*EXERCISE REQUIREMENTS:*
Locate "How many objects changed" in the data below, then output the line it is on and all following lines through the last, word for word. Skip any pictures.

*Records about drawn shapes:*
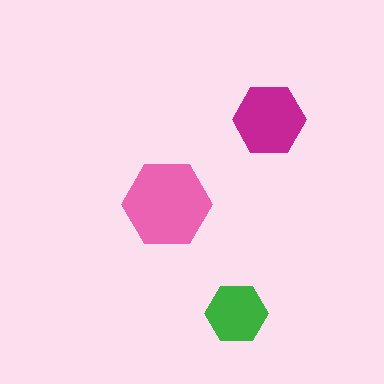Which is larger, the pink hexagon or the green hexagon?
The pink one.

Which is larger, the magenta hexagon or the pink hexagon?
The pink one.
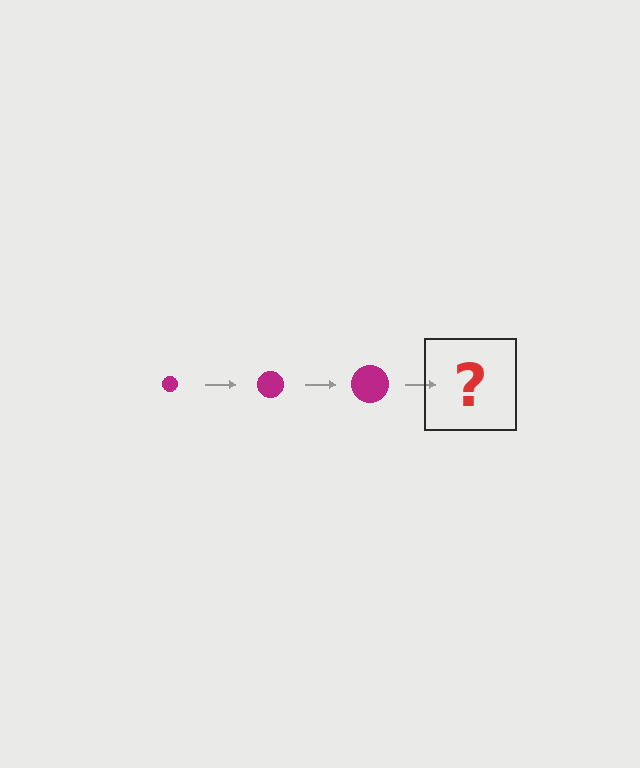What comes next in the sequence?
The next element should be a magenta circle, larger than the previous one.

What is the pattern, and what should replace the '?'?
The pattern is that the circle gets progressively larger each step. The '?' should be a magenta circle, larger than the previous one.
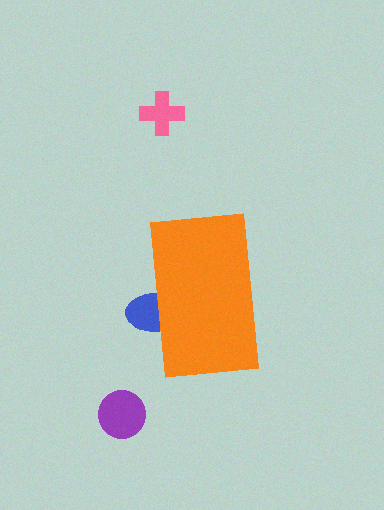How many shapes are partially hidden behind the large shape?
1 shape is partially hidden.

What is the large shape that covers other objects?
An orange rectangle.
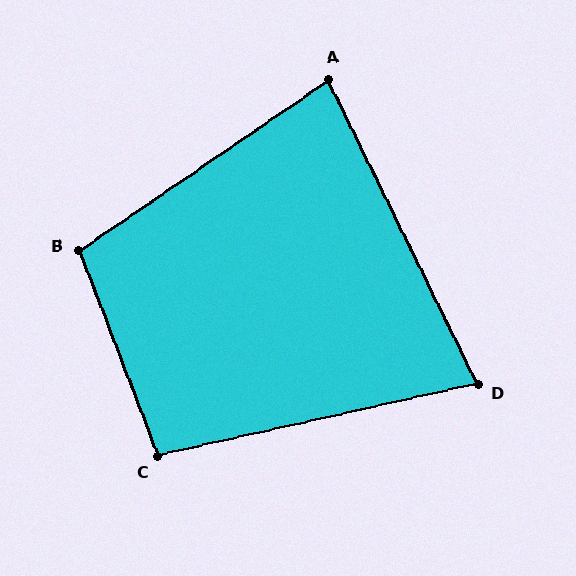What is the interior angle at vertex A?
Approximately 82 degrees (acute).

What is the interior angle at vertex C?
Approximately 98 degrees (obtuse).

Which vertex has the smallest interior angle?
D, at approximately 76 degrees.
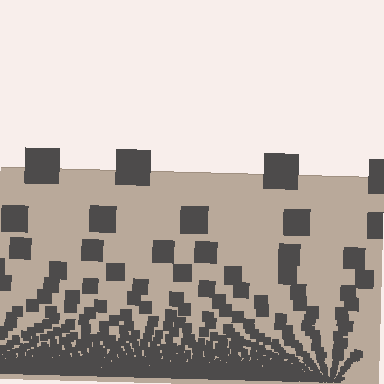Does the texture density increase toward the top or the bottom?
Density increases toward the bottom.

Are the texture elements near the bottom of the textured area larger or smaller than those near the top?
Smaller. The gradient is inverted — elements near the bottom are smaller and denser.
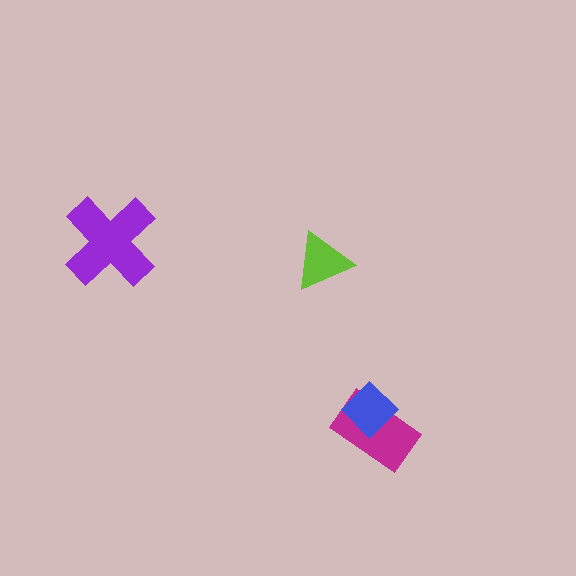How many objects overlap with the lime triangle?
0 objects overlap with the lime triangle.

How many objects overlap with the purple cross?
0 objects overlap with the purple cross.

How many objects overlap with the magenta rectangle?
1 object overlaps with the magenta rectangle.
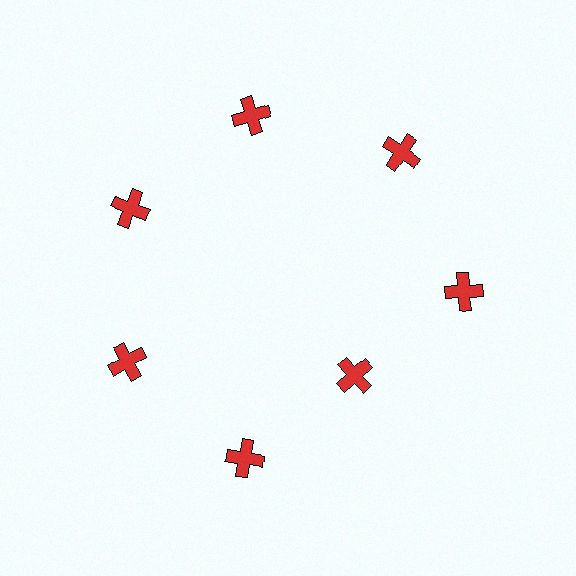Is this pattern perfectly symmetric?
No. The 7 red crosses are arranged in a ring, but one element near the 5 o'clock position is pulled inward toward the center, breaking the 7-fold rotational symmetry.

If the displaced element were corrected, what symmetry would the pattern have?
It would have 7-fold rotational symmetry — the pattern would map onto itself every 51 degrees.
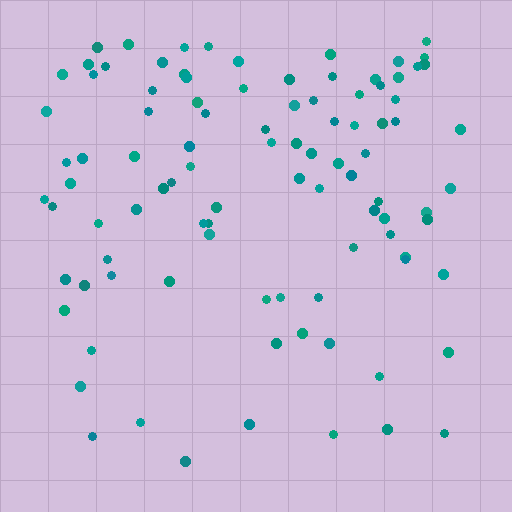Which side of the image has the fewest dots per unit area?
The bottom.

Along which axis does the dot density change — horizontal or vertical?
Vertical.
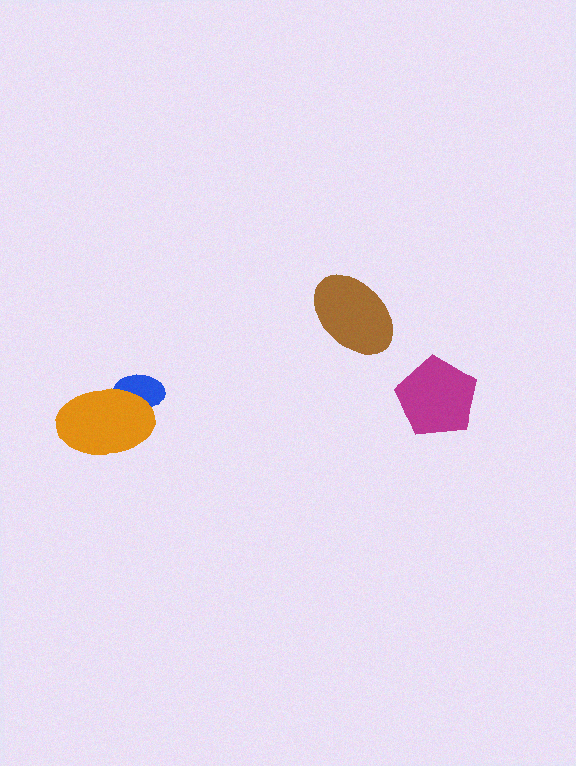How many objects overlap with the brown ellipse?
0 objects overlap with the brown ellipse.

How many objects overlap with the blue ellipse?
1 object overlaps with the blue ellipse.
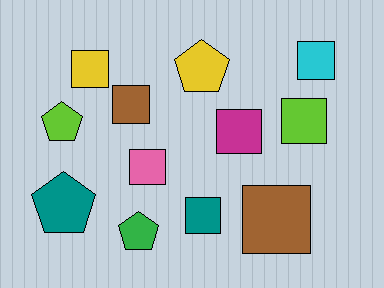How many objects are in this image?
There are 12 objects.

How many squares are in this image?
There are 8 squares.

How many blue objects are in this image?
There are no blue objects.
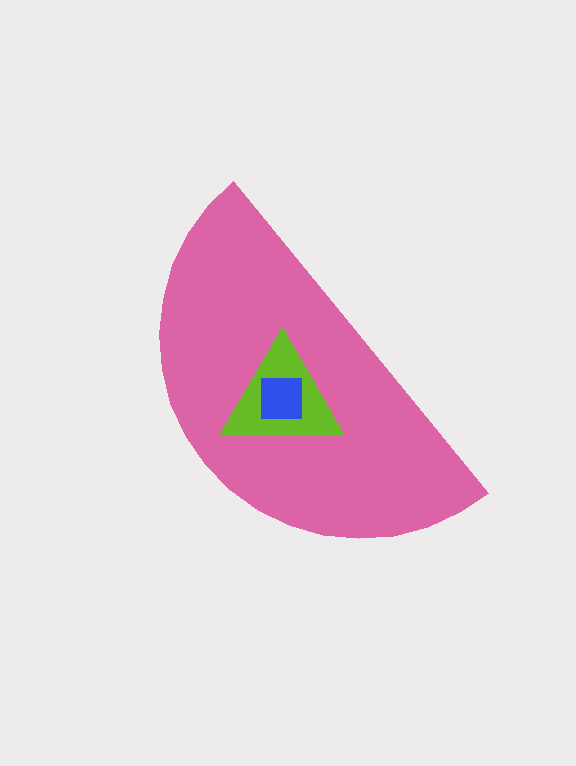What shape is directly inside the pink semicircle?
The lime triangle.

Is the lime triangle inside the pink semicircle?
Yes.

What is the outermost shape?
The pink semicircle.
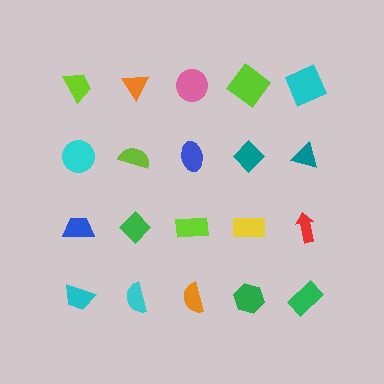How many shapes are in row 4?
5 shapes.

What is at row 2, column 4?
A teal diamond.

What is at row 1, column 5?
A cyan square.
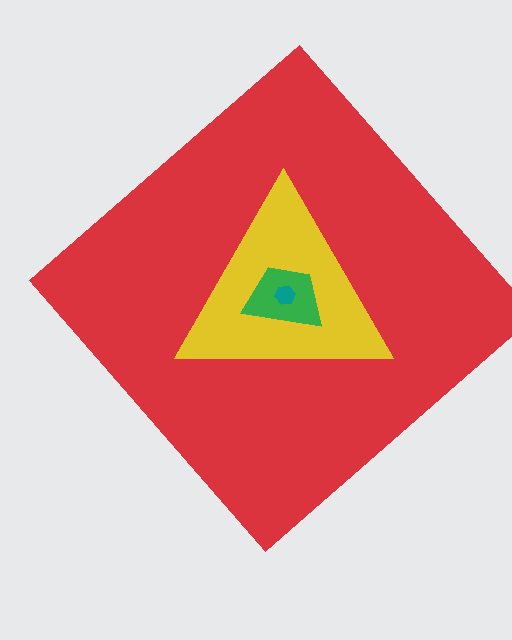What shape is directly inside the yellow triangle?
The green trapezoid.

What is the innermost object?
The teal hexagon.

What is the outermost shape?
The red diamond.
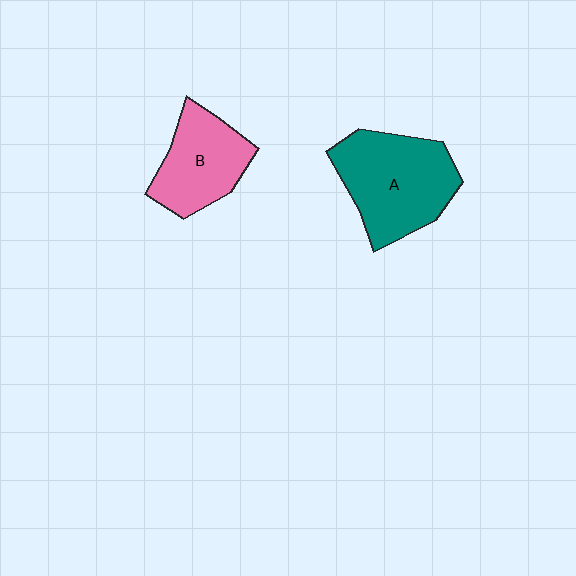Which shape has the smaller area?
Shape B (pink).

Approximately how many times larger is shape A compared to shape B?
Approximately 1.4 times.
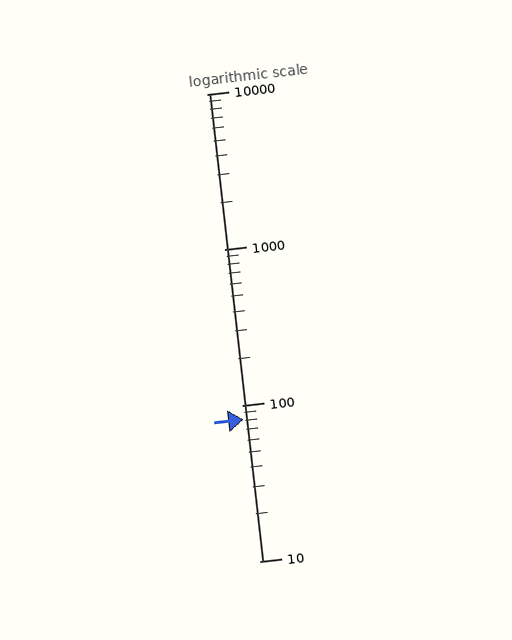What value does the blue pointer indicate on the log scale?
The pointer indicates approximately 81.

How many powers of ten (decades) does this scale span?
The scale spans 3 decades, from 10 to 10000.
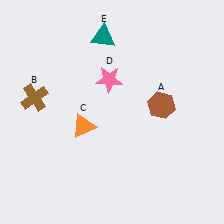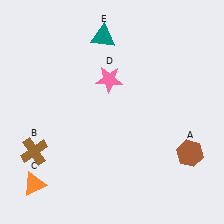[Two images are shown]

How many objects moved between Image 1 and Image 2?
3 objects moved between the two images.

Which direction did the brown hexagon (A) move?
The brown hexagon (A) moved down and to the right.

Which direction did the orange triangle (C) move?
The orange triangle (C) moved down and to the left.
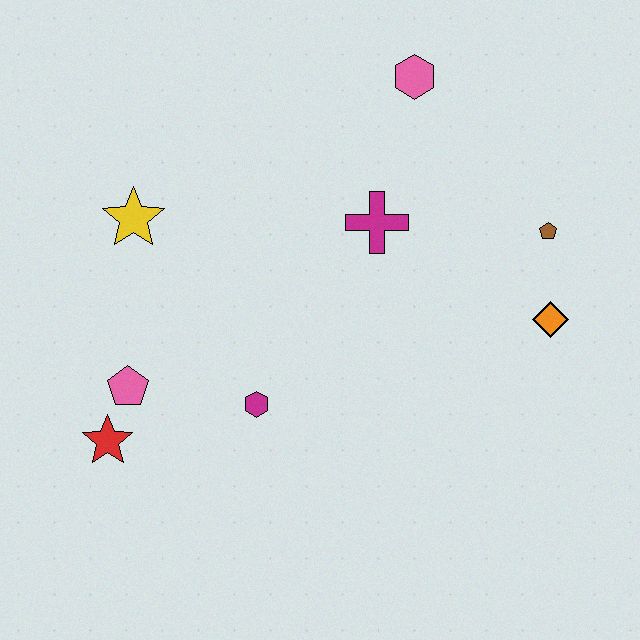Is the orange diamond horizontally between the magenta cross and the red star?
No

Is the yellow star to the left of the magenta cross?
Yes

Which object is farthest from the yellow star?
The orange diamond is farthest from the yellow star.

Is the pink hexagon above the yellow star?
Yes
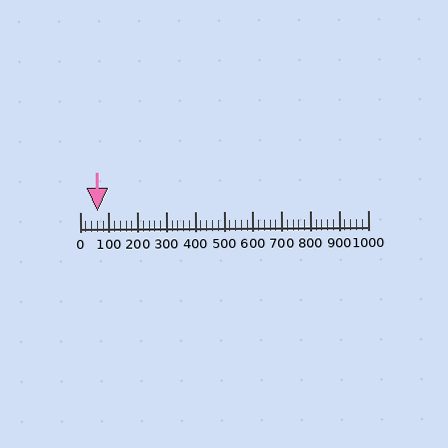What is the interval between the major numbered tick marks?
The major tick marks are spaced 100 units apart.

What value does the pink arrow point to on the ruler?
The pink arrow points to approximately 60.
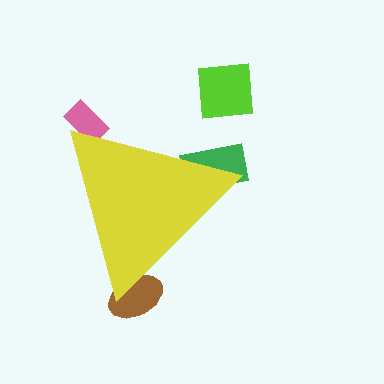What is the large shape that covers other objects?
A yellow triangle.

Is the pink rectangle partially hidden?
Yes, the pink rectangle is partially hidden behind the yellow triangle.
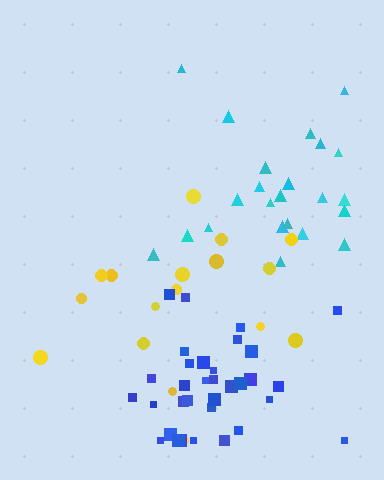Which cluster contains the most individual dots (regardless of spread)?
Blue (33).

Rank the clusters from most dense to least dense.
blue, cyan, yellow.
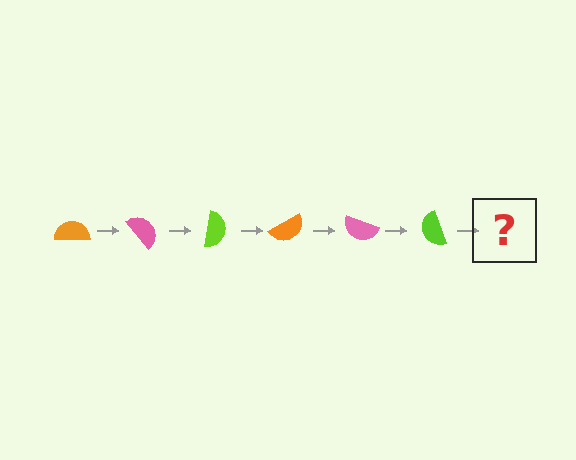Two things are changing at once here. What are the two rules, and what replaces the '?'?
The two rules are that it rotates 50 degrees clockwise each step and the color cycles through orange, pink, and lime. The '?' should be an orange semicircle, rotated 300 degrees clockwise from the start.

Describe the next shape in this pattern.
It should be an orange semicircle, rotated 300 degrees clockwise from the start.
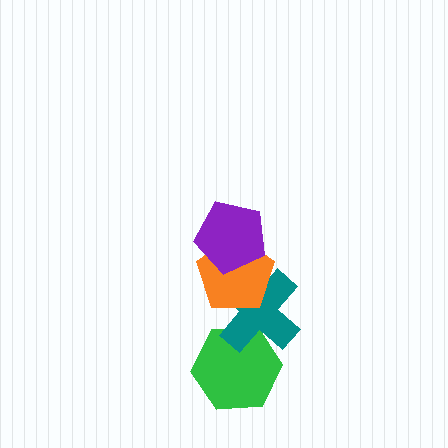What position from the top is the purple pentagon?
The purple pentagon is 1st from the top.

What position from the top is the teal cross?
The teal cross is 3rd from the top.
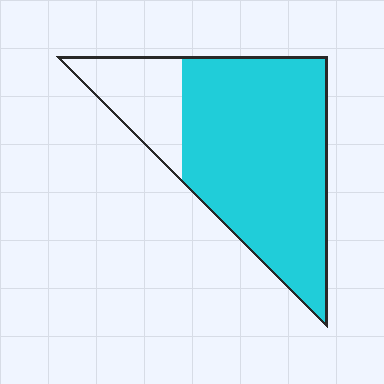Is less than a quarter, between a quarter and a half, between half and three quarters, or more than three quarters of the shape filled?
More than three quarters.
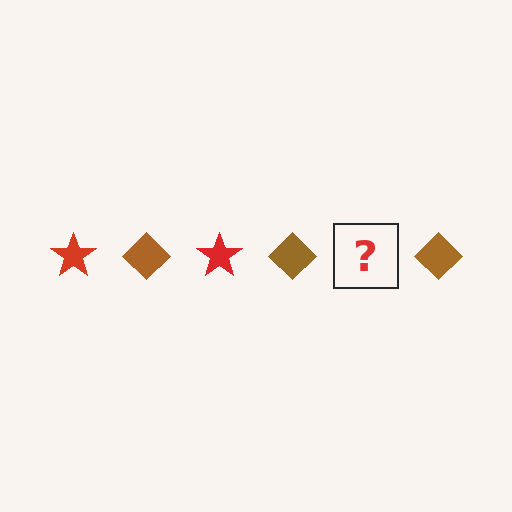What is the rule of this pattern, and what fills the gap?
The rule is that the pattern alternates between red star and brown diamond. The gap should be filled with a red star.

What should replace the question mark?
The question mark should be replaced with a red star.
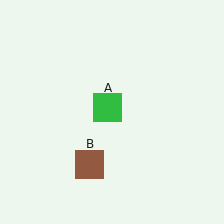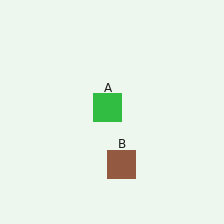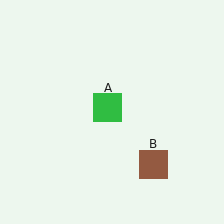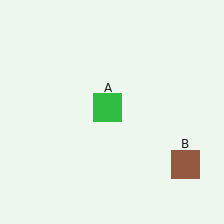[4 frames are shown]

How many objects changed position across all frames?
1 object changed position: brown square (object B).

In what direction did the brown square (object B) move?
The brown square (object B) moved right.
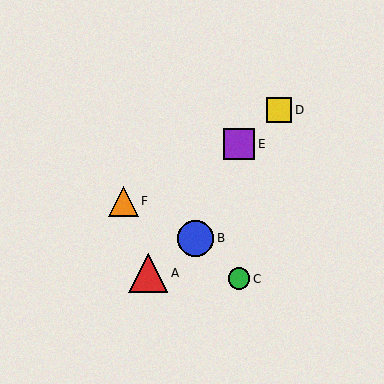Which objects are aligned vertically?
Objects C, E are aligned vertically.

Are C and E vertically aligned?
Yes, both are at x≈239.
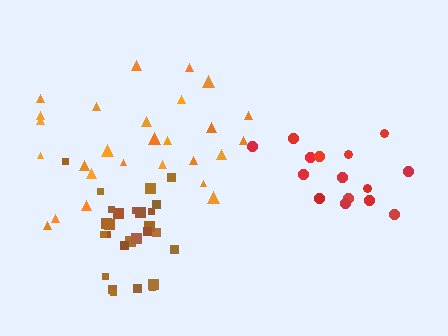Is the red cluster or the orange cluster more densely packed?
Red.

*RESULT BELOW:*
How many objects changed position across all frames?
1 object changed position: brown square (object B).

In what direction did the brown square (object B) move?
The brown square (object B) moved right.
Which objects are aligned vertically?
Objects C, E are aligned vertically.

Are C and E vertically aligned?
Yes, both are at x≈239.
Is the red cluster or the orange cluster more densely packed?
Red.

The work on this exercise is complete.